> Short problem: Copy all the data exactly, except the pictures.

> Stored data:
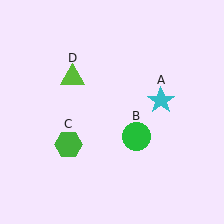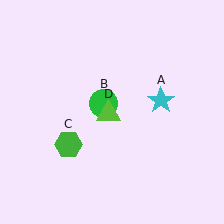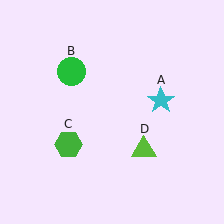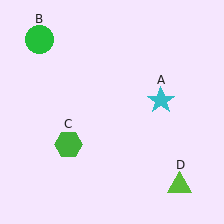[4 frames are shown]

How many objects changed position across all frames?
2 objects changed position: green circle (object B), lime triangle (object D).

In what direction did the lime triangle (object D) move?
The lime triangle (object D) moved down and to the right.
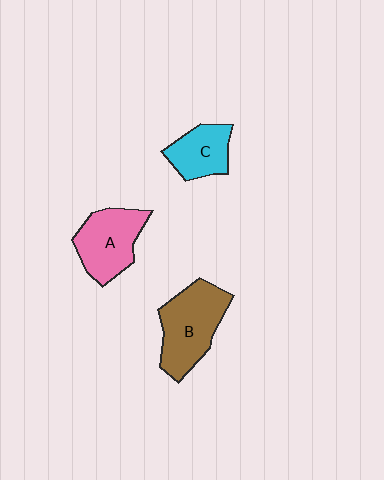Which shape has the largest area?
Shape B (brown).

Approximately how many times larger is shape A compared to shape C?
Approximately 1.4 times.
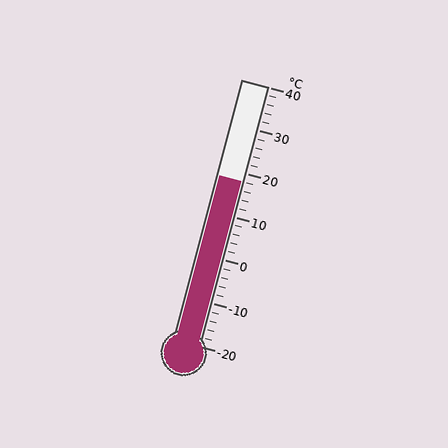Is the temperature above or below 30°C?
The temperature is below 30°C.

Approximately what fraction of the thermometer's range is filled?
The thermometer is filled to approximately 65% of its range.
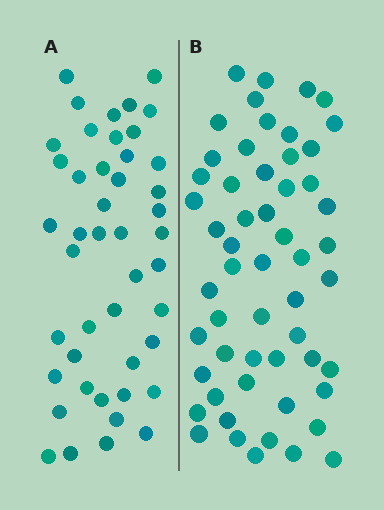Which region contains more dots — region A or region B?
Region B (the right region) has more dots.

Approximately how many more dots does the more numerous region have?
Region B has roughly 10 or so more dots than region A.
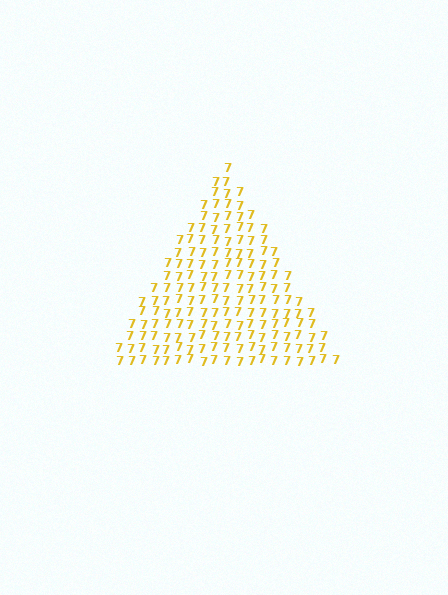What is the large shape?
The large shape is a triangle.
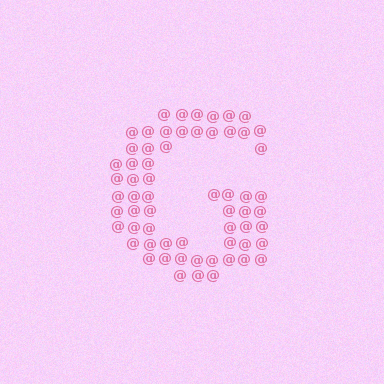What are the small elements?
The small elements are at signs.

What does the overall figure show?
The overall figure shows the letter G.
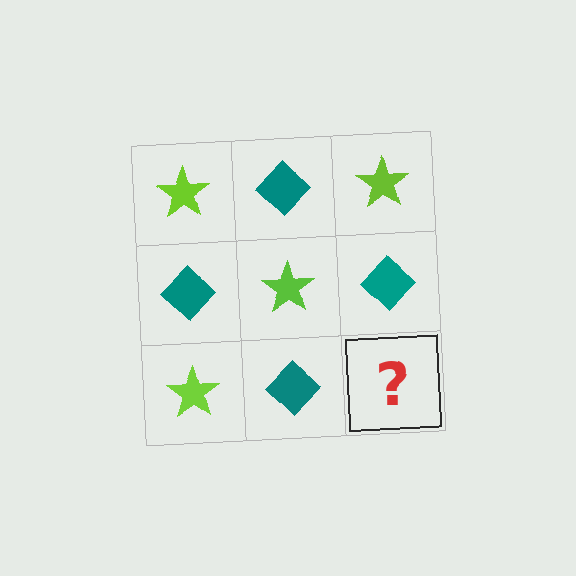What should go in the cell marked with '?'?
The missing cell should contain a lime star.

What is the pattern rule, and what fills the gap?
The rule is that it alternates lime star and teal diamond in a checkerboard pattern. The gap should be filled with a lime star.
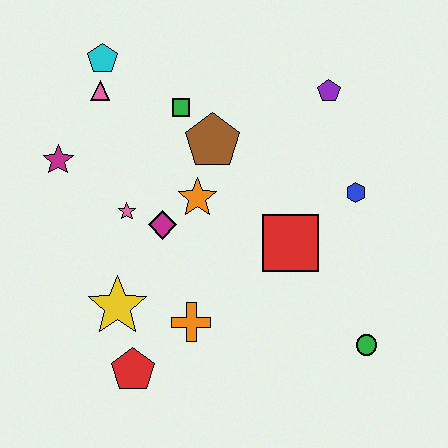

> Worked answer:
[4 frames are shown]

How many objects changed position across all frames?
2 objects changed position: green circle (object B), lime triangle (object D).

In what direction did the lime triangle (object D) move?
The lime triangle (object D) moved down and to the right.
Which shape has the largest area?
Shape B (brown).

Approximately how many times larger is shape A compared to shape C?
Approximately 1.4 times.
Is the temperature above or below 30°C?
The temperature is below 30°C.

Approximately what fraction of the thermometer's range is filled?
The thermometer is filled to approximately 65% of its range.
Which region contains more dots — region A or region B?
Region B (the right region) has more dots.

Approximately how many more dots does the more numerous region have?
Region B has roughly 10 or so more dots than region A.
What is the large shape?
The large shape is a triangle.
What are the small elements?
The small elements are at signs.

What does the overall figure show?
The overall figure shows the letter G.
What should go in the cell marked with '?'?
The missing cell should contain a lime star.

What is the pattern rule, and what fills the gap?
The rule is that it alternates lime star and teal diamond in a checkerboard pattern. The gap should be filled with a lime star.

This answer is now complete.